**Short task**. Leave out the pictures and restate the rest of the data exactly.

**Excerpted records**.
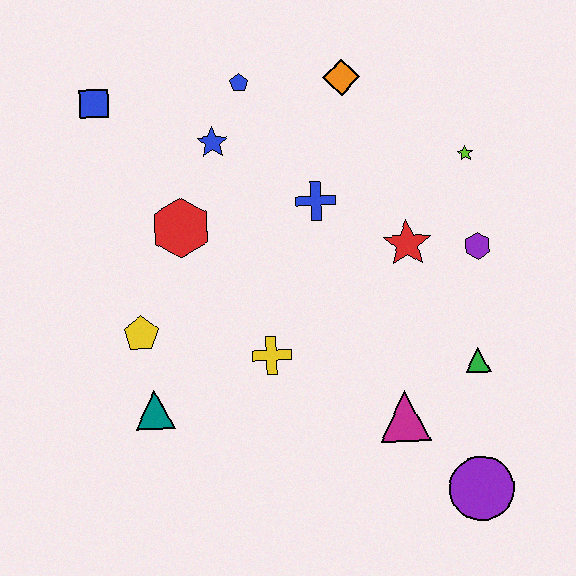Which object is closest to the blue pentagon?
The blue star is closest to the blue pentagon.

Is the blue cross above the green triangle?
Yes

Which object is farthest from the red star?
The blue square is farthest from the red star.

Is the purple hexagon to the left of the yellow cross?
No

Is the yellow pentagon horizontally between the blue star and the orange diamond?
No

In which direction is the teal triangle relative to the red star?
The teal triangle is to the left of the red star.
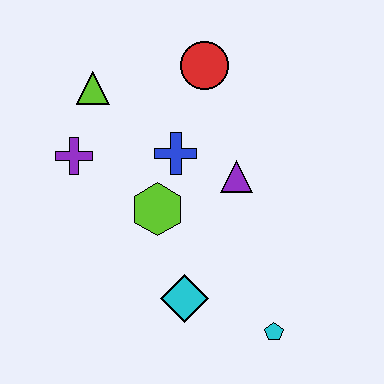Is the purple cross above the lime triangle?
No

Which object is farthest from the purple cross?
The cyan pentagon is farthest from the purple cross.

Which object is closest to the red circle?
The blue cross is closest to the red circle.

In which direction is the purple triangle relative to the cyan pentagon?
The purple triangle is above the cyan pentagon.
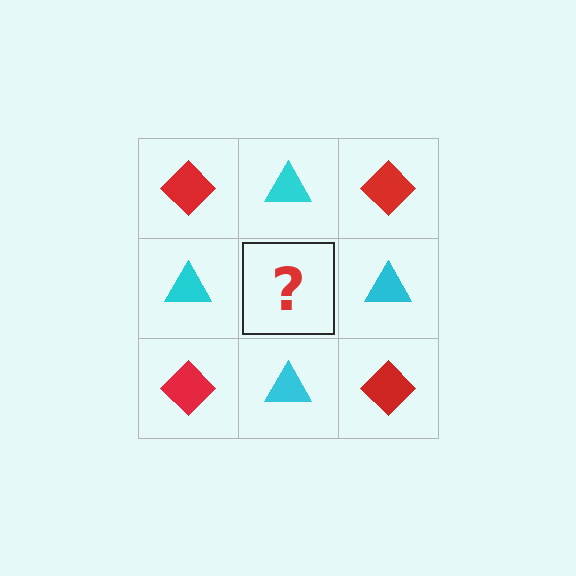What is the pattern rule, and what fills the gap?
The rule is that it alternates red diamond and cyan triangle in a checkerboard pattern. The gap should be filled with a red diamond.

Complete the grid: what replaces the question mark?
The question mark should be replaced with a red diamond.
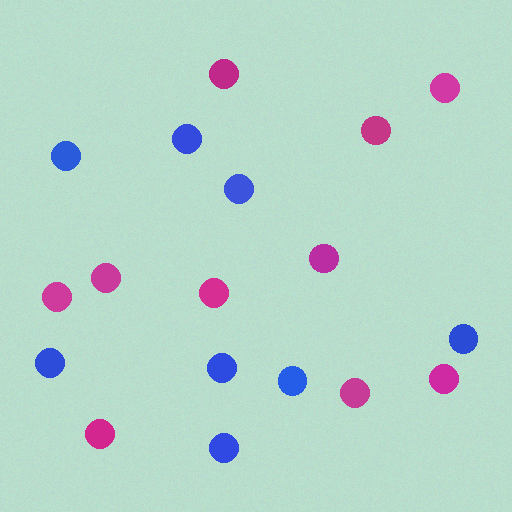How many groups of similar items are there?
There are 2 groups: one group of magenta circles (10) and one group of blue circles (8).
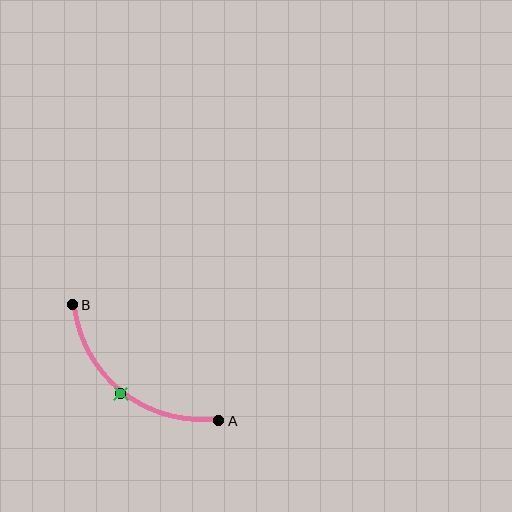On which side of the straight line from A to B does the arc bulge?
The arc bulges below and to the left of the straight line connecting A and B.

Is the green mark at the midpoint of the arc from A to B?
Yes. The green mark lies on the arc at equal arc-length from both A and B — it is the arc midpoint.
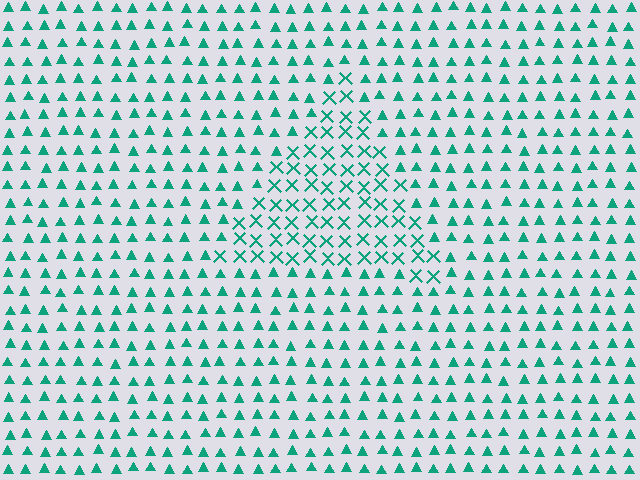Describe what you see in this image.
The image is filled with small teal elements arranged in a uniform grid. A triangle-shaped region contains X marks, while the surrounding area contains triangles. The boundary is defined purely by the change in element shape.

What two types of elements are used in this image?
The image uses X marks inside the triangle region and triangles outside it.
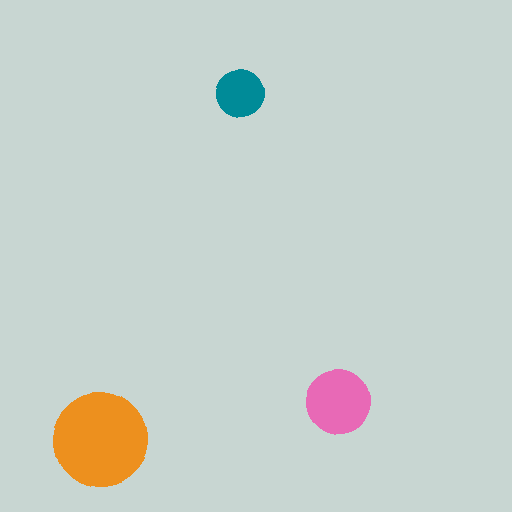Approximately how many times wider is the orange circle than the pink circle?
About 1.5 times wider.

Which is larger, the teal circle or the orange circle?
The orange one.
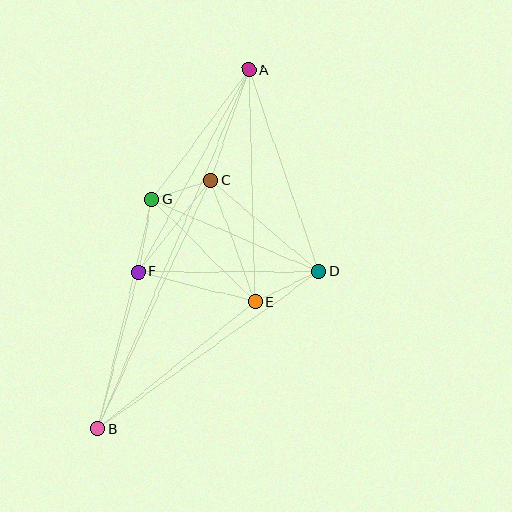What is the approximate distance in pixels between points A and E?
The distance between A and E is approximately 232 pixels.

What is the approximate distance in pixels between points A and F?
The distance between A and F is approximately 230 pixels.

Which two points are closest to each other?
Points C and G are closest to each other.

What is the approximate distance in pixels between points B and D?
The distance between B and D is approximately 271 pixels.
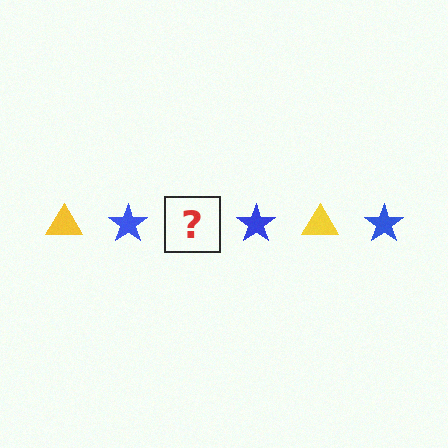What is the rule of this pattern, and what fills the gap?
The rule is that the pattern alternates between yellow triangle and blue star. The gap should be filled with a yellow triangle.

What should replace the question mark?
The question mark should be replaced with a yellow triangle.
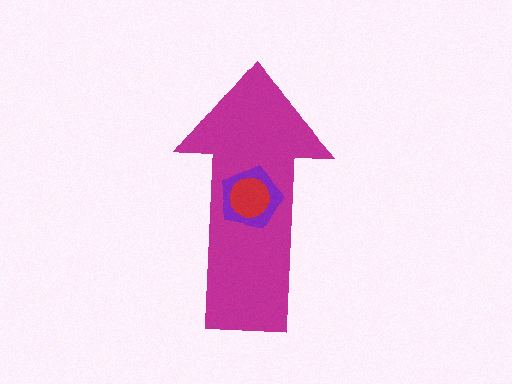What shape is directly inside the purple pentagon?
The red circle.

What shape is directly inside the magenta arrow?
The purple pentagon.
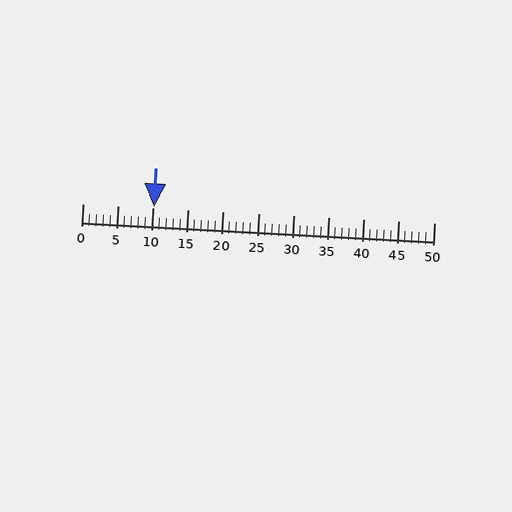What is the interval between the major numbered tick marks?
The major tick marks are spaced 5 units apart.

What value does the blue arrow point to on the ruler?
The blue arrow points to approximately 10.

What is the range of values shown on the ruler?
The ruler shows values from 0 to 50.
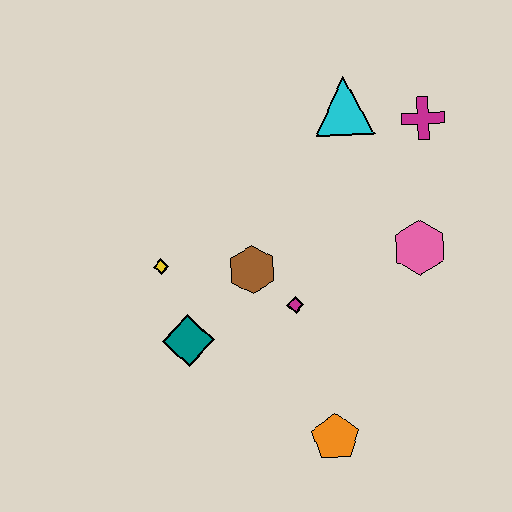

**Problem solution**.
Which object is closest to the blue pentagon?
The blue star is closest to the blue pentagon.

Is the blue cross above the green triangle?
Yes

Which object is farthest from the red star?
The blue square is farthest from the red star.

Is the purple hexagon to the left of the yellow cross?
No

Is the yellow pentagon horizontally between the blue star and the orange diamond?
No

In which direction is the teal triangle relative to the red star?
The teal triangle is to the left of the red star.
Is the purple cross above the lime triangle?
No

Which object is farthest from the purple cross?
The cyan pentagon is farthest from the purple cross.

Which object is closest to the red circle?
The blue cross is closest to the red circle.

In which direction is the purple triangle relative to the cyan pentagon?
The purple triangle is above the cyan pentagon.
What is the pattern rule, and what fills the gap?
The rule is that it alternates red diamond and cyan triangle in a checkerboard pattern. The gap should be filled with a red diamond.

Complete the grid: what replaces the question mark?
The question mark should be replaced with a red diamond.
How many groups of similar items are there?
There are 2 groups: one group of magenta circles (10) and one group of blue circles (8).
On which side of the straight line from A to B does the arc bulge?
The arc bulges below and to the left of the straight line connecting A and B.

Is the green mark at the midpoint of the arc from A to B?
Yes. The green mark lies on the arc at equal arc-length from both A and B — it is the arc midpoint.
Describe what you see in this image.
The image is filled with small teal elements arranged in a uniform grid. A triangle-shaped region contains X marks, while the surrounding area contains triangles. The boundary is defined purely by the change in element shape.

What two types of elements are used in this image?
The image uses X marks inside the triangle region and triangles outside it.
Approximately how many times wider is the orange circle than the pink circle?
About 1.5 times wider.

Which is larger, the teal circle or the orange circle?
The orange one.
What is the approximate distance in pixels between points A and E?
The distance between A and E is approximately 232 pixels.

What is the approximate distance in pixels between points A and F?
The distance between A and F is approximately 230 pixels.

Which two points are closest to each other?
Points C and G are closest to each other.

What is the approximate distance in pixels between points B and D?
The distance between B and D is approximately 271 pixels.
What is the rule of this pattern, and what fills the gap?
The rule is that the pattern alternates between yellow triangle and blue star. The gap should be filled with a yellow triangle.

What should replace the question mark?
The question mark should be replaced with a yellow triangle.
What shape is directly inside the purple pentagon?
The red circle.

What shape is directly inside the magenta arrow?
The purple pentagon.
What is the interval between the major numbered tick marks?
The major tick marks are spaced 5 units apart.

What value does the blue arrow point to on the ruler?
The blue arrow points to approximately 10.

What is the range of values shown on the ruler?
The ruler shows values from 0 to 50.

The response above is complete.